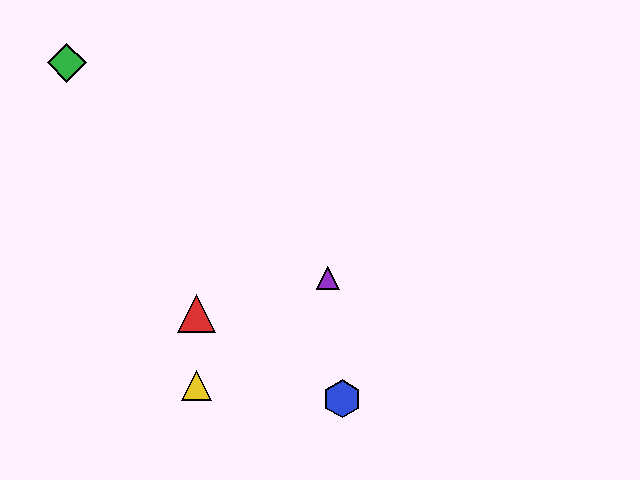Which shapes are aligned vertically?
The red triangle, the yellow triangle are aligned vertically.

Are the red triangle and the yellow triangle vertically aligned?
Yes, both are at x≈197.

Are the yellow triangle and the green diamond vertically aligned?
No, the yellow triangle is at x≈197 and the green diamond is at x≈67.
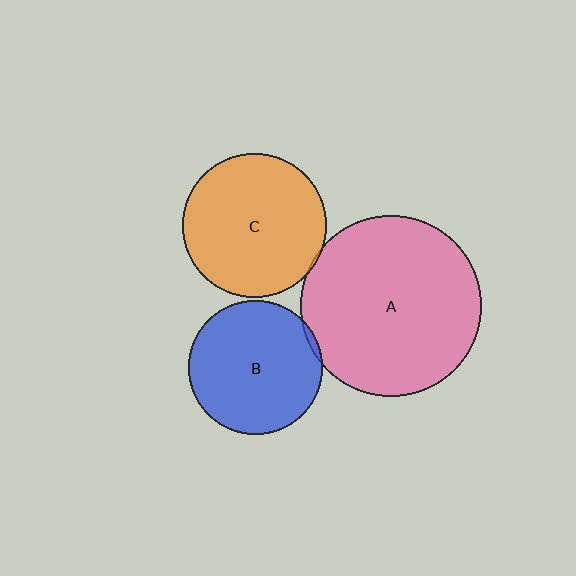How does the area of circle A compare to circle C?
Approximately 1.6 times.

------------------------------------

Set down exactly, from the line that contains "Are the yellow" through the last line of the data, each line as it stands, and leave the pictures out.

§ The answer:
Are the yellow triangle and the green diamond vertically aligned?
No, the yellow triangle is at x≈197 and the green diamond is at x≈67.
How does the area of circle A compare to circle C?
Approximately 1.6 times.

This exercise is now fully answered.